*Written task:*
Transcribe all the entries word for word, but omit the images.

Basic figure question records:
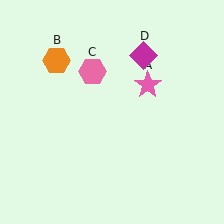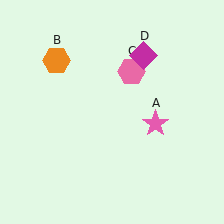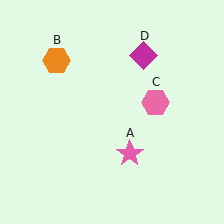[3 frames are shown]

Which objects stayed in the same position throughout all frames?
Orange hexagon (object B) and magenta diamond (object D) remained stationary.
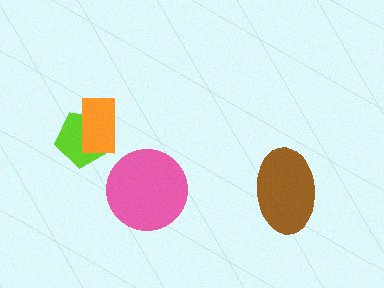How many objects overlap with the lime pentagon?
1 object overlaps with the lime pentagon.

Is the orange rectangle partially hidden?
No, no other shape covers it.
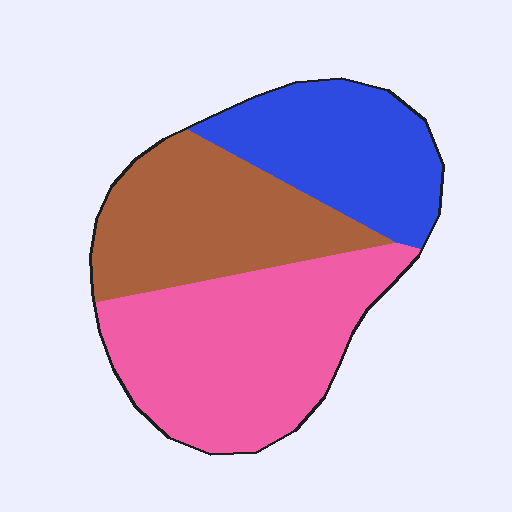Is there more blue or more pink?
Pink.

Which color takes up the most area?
Pink, at roughly 45%.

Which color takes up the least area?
Blue, at roughly 25%.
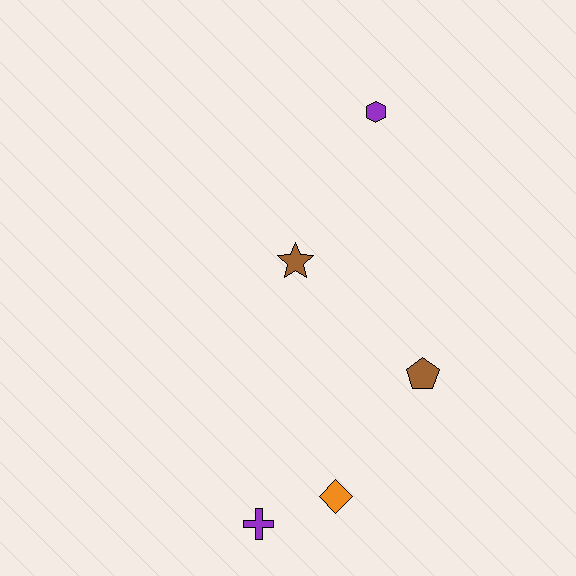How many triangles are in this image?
There are no triangles.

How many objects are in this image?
There are 5 objects.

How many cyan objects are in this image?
There are no cyan objects.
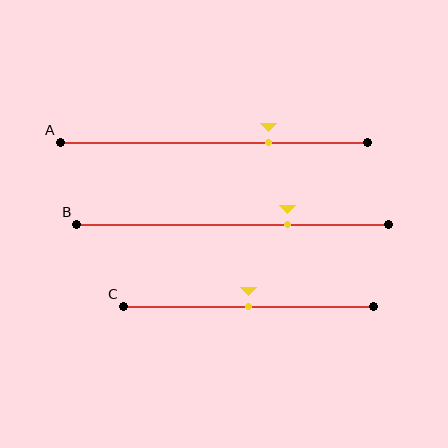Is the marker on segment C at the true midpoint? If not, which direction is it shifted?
Yes, the marker on segment C is at the true midpoint.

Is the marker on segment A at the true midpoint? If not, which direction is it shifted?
No, the marker on segment A is shifted to the right by about 18% of the segment length.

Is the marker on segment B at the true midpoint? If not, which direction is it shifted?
No, the marker on segment B is shifted to the right by about 18% of the segment length.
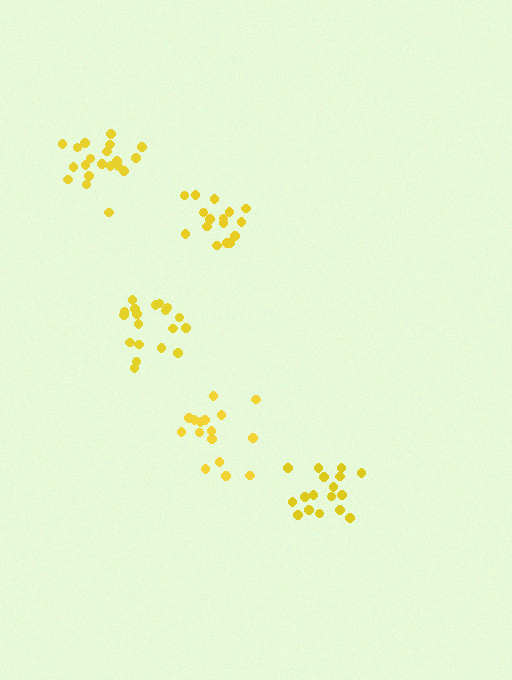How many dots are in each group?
Group 1: 19 dots, Group 2: 16 dots, Group 3: 16 dots, Group 4: 17 dots, Group 5: 20 dots (88 total).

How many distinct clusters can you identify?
There are 5 distinct clusters.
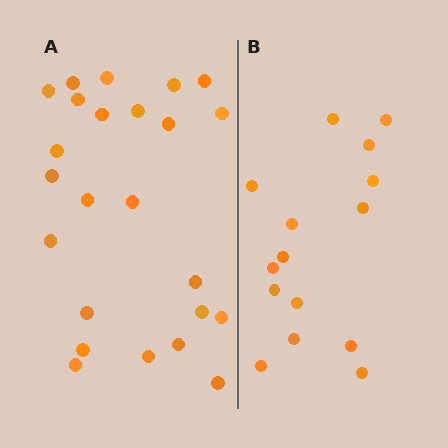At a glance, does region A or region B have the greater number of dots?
Region A (the left region) has more dots.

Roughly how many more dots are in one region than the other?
Region A has roughly 8 or so more dots than region B.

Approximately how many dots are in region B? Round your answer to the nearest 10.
About 20 dots. (The exact count is 15, which rounds to 20.)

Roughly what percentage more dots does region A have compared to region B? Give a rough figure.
About 60% more.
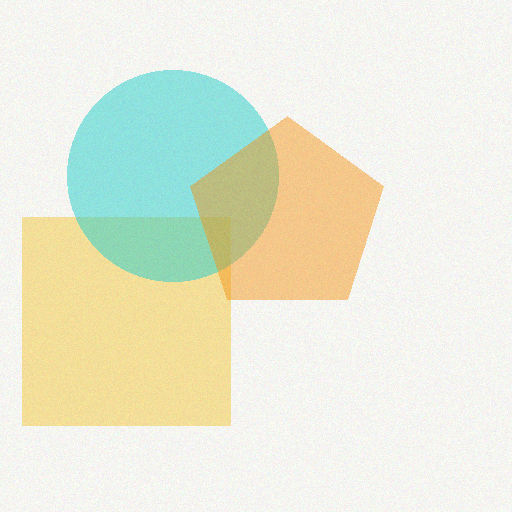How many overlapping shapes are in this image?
There are 3 overlapping shapes in the image.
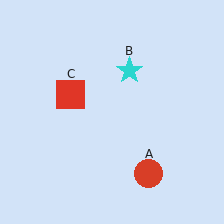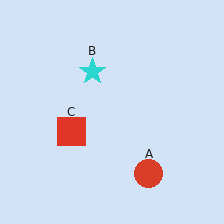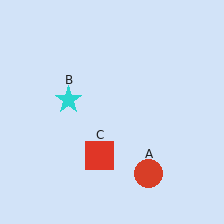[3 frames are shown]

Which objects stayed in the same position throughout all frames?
Red circle (object A) remained stationary.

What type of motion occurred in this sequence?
The cyan star (object B), red square (object C) rotated counterclockwise around the center of the scene.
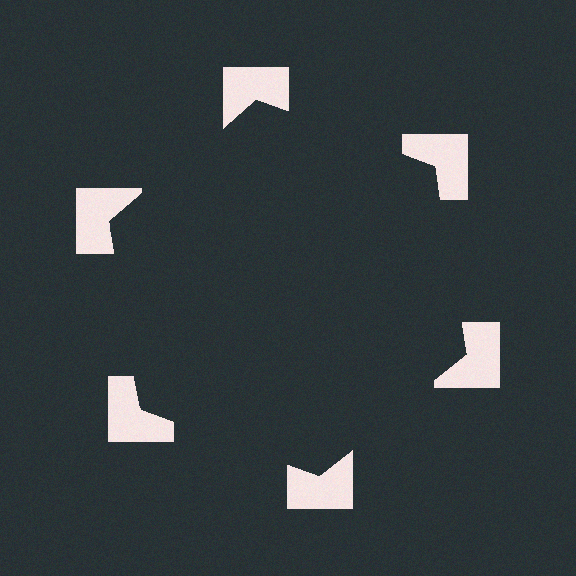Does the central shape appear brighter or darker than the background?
It typically appears slightly darker than the background, even though no actual brightness change is drawn.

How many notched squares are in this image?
There are 6 — one at each vertex of the illusory hexagon.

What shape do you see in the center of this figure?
An illusory hexagon — its edges are inferred from the aligned wedge cuts in the notched squares, not physically drawn.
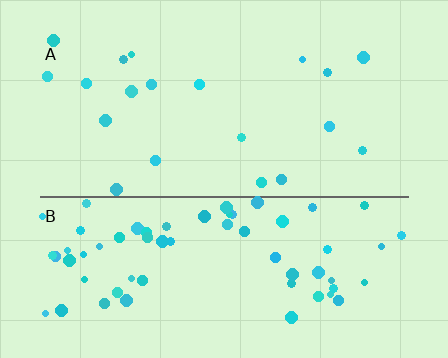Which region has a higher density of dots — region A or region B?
B (the bottom).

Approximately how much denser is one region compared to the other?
Approximately 3.3× — region B over region A.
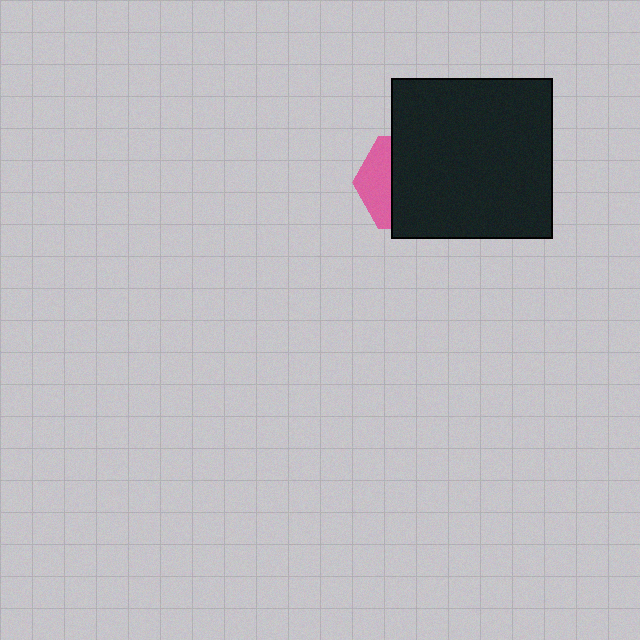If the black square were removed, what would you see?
You would see the complete pink hexagon.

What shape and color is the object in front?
The object in front is a black square.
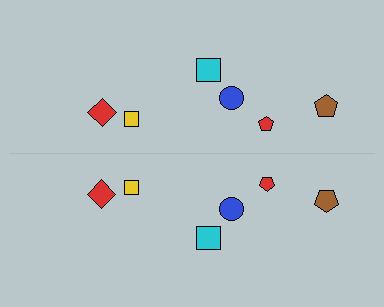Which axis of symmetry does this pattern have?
The pattern has a horizontal axis of symmetry running through the center of the image.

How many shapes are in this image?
There are 12 shapes in this image.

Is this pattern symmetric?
Yes, this pattern has bilateral (reflection) symmetry.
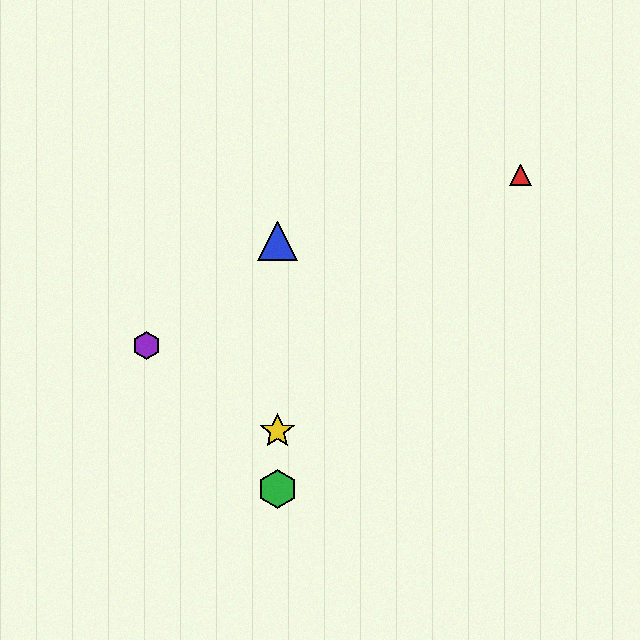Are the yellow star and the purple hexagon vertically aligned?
No, the yellow star is at x≈277 and the purple hexagon is at x≈146.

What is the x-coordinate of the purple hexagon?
The purple hexagon is at x≈146.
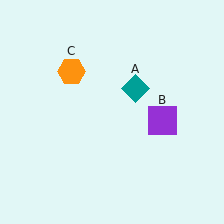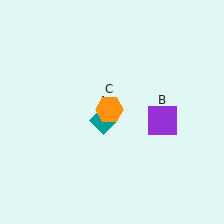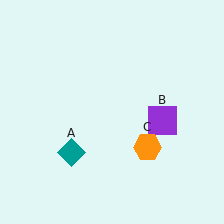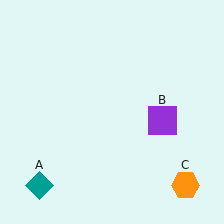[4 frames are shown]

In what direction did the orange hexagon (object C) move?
The orange hexagon (object C) moved down and to the right.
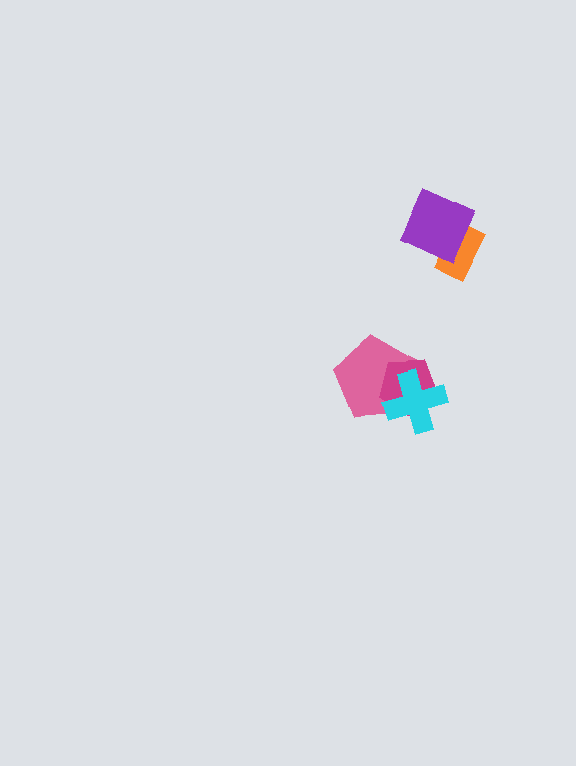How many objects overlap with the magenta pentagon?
2 objects overlap with the magenta pentagon.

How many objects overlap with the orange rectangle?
1 object overlaps with the orange rectangle.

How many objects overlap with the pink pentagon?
2 objects overlap with the pink pentagon.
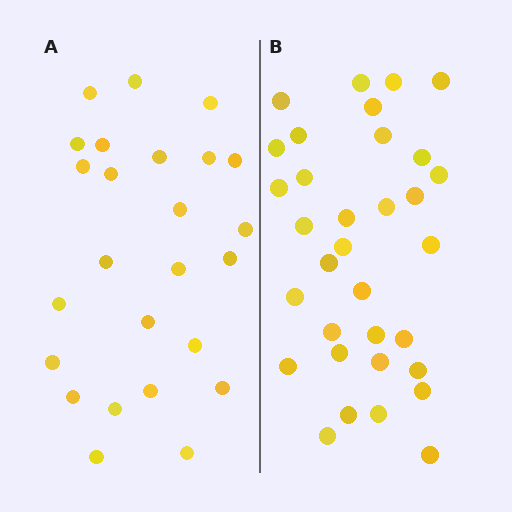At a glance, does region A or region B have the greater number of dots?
Region B (the right region) has more dots.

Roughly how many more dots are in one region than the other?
Region B has roughly 8 or so more dots than region A.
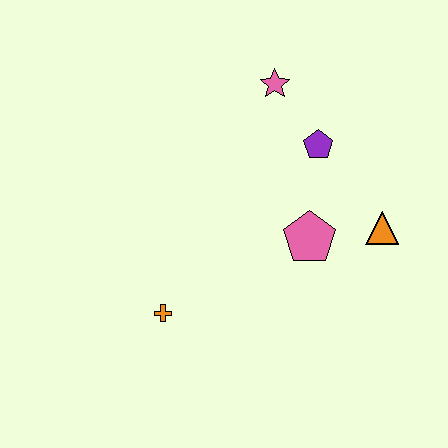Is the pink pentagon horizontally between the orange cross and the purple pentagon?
Yes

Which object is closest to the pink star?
The purple pentagon is closest to the pink star.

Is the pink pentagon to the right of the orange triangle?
No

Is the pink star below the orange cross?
No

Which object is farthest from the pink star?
The orange cross is farthest from the pink star.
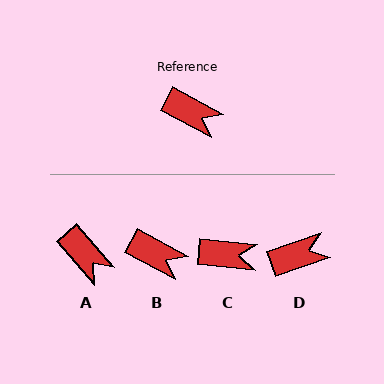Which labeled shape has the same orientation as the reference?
B.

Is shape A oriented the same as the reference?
No, it is off by about 20 degrees.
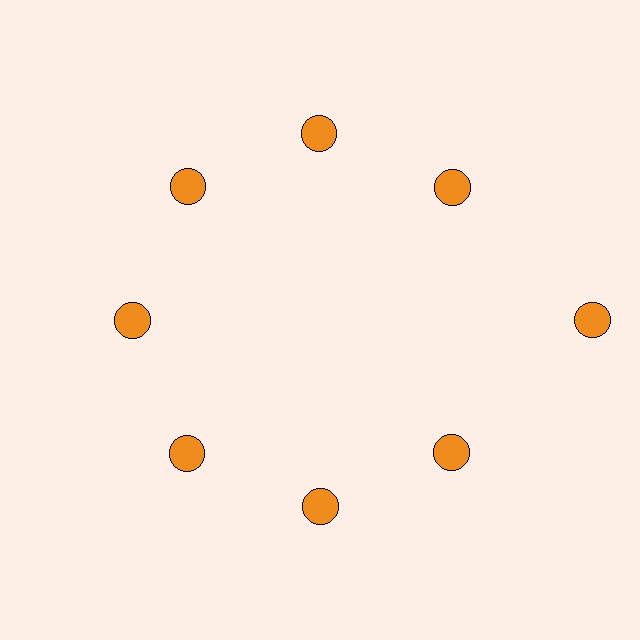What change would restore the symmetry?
The symmetry would be restored by moving it inward, back onto the ring so that all 8 circles sit at equal angles and equal distance from the center.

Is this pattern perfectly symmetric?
No. The 8 orange circles are arranged in a ring, but one element near the 3 o'clock position is pushed outward from the center, breaking the 8-fold rotational symmetry.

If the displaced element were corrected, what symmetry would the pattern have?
It would have 8-fold rotational symmetry — the pattern would map onto itself every 45 degrees.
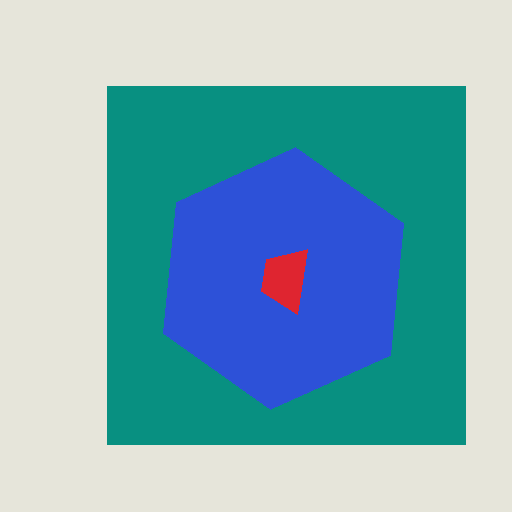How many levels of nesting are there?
3.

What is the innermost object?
The red trapezoid.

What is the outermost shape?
The teal square.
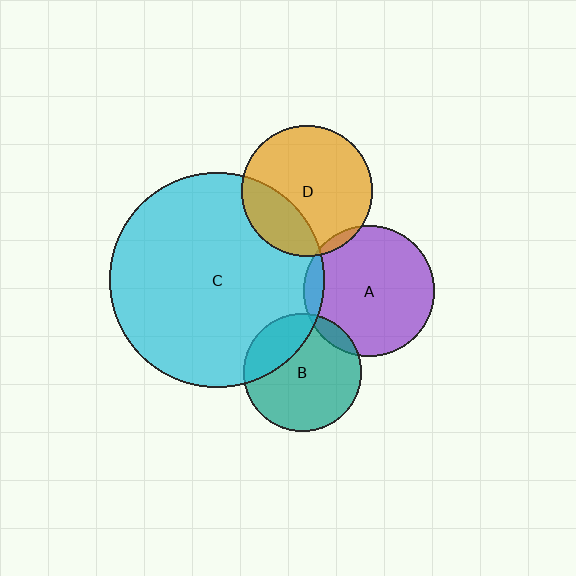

*Result for this task:*
[3 frames are shown]

Which objects stayed in the same position throughout all frames?
Orange hexagon (object B) and magenta diamond (object D) remained stationary.
How many objects overlap with the lime pentagon?
1 object overlaps with the lime pentagon.

Is the orange rectangle partially hidden?
No, no other shape covers it.
Is there more blue or more pink?
Pink.

Which color takes up the most area?
Pink, at roughly 45%.

Which color takes up the least area?
Blue, at roughly 25%.
How many triangles are in this image?
There are no triangles.

How many objects are in this image?
There are 5 objects.

How many cyan objects are in this image?
There are no cyan objects.
Is the marker on segment C at the true midpoint? If not, which direction is it shifted?
Yes, the marker on segment C is at the true midpoint.

Is the marker on segment A at the true midpoint? If not, which direction is it shifted?
No, the marker on segment A is shifted to the right by about 18% of the segment length.

Is the marker on segment B at the true midpoint? If not, which direction is it shifted?
No, the marker on segment B is shifted to the right by about 18% of the segment length.
How many dots are in each group?
Group 1: 19 dots, Group 2: 16 dots, Group 3: 16 dots, Group 4: 17 dots, Group 5: 20 dots (88 total).

How many distinct clusters can you identify?
There are 5 distinct clusters.
At a glance, does region A or region B have the greater number of dots?
Region A (the left region) has more dots.

Roughly how many more dots are in one region than the other?
Region A has roughly 8 or so more dots than region B.

Approximately how many dots are in region B? Round your answer to the nearest 10.
About 20 dots. (The exact count is 15, which rounds to 20.)

Roughly what percentage more dots does region A have compared to region B? Give a rough figure.
About 60% more.
How many overlapping shapes are in this image?
There are 3 overlapping shapes in the image.
[3 frames are shown]

Which objects stayed in the same position throughout all frames?
Red circle (object A) remained stationary.

What type of motion occurred in this sequence?
The cyan star (object B), red square (object C) rotated counterclockwise around the center of the scene.
Does the central shape appear brighter or darker than the background?
It typically appears slightly darker than the background, even though no actual brightness change is drawn.

How many notched squares are in this image?
There are 6 — one at each vertex of the illusory hexagon.

What shape do you see in the center of this figure?
An illusory hexagon — its edges are inferred from the aligned wedge cuts in the notched squares, not physically drawn.
Which region has a higher density of dots — region A or region B?
B (the bottom).

Approximately how much denser is one region compared to the other?
Approximately 3.3× — region B over region A.
If the black square were removed, what would you see?
You would see the complete pink hexagon.

What shape and color is the object in front?
The object in front is a black square.
Which axis of symmetry does this pattern have?
The pattern has a horizontal axis of symmetry running through the center of the image.

How many shapes are in this image?
There are 12 shapes in this image.

Is this pattern symmetric?
Yes, this pattern has bilateral (reflection) symmetry.
Are the yellow star and the purple hexagon vertically aligned?
No, the yellow star is at x≈277 and the purple hexagon is at x≈146.

What is the x-coordinate of the purple hexagon?
The purple hexagon is at x≈146.
[4 frames are shown]

In what direction did the orange hexagon (object C) move?
The orange hexagon (object C) moved down and to the right.
How many objects overlap with the magenta pentagon?
2 objects overlap with the magenta pentagon.

How many objects overlap with the orange rectangle?
1 object overlaps with the orange rectangle.

How many objects overlap with the pink pentagon?
2 objects overlap with the pink pentagon.
At a glance, does region A or region B have the greater number of dots?
Region B (the right region) has more dots.

Roughly how many more dots are in one region than the other?
Region B has roughly 8 or so more dots than region A.
Is the pink pentagon horizontally between the orange cross and the purple pentagon?
Yes

Which object is closest to the pink star?
The purple pentagon is closest to the pink star.

Is the pink pentagon to the right of the orange triangle?
No

Is the pink star below the orange cross?
No

Which object is farthest from the pink star?
The orange cross is farthest from the pink star.
Which labeled shape has the same orientation as the reference?
B.

Is shape A oriented the same as the reference?
No, it is off by about 20 degrees.
What change would restore the symmetry?
The symmetry would be restored by moving it inward, back onto the ring so that all 8 circles sit at equal angles and equal distance from the center.

Is this pattern perfectly symmetric?
No. The 8 orange circles are arranged in a ring, but one element near the 3 o'clock position is pushed outward from the center, breaking the 8-fold rotational symmetry.

If the displaced element were corrected, what symmetry would the pattern have?
It would have 8-fold rotational symmetry — the pattern would map onto itself every 45 degrees.
How many levels of nesting are there?
3.

What is the innermost object?
The red trapezoid.

What is the outermost shape?
The teal square.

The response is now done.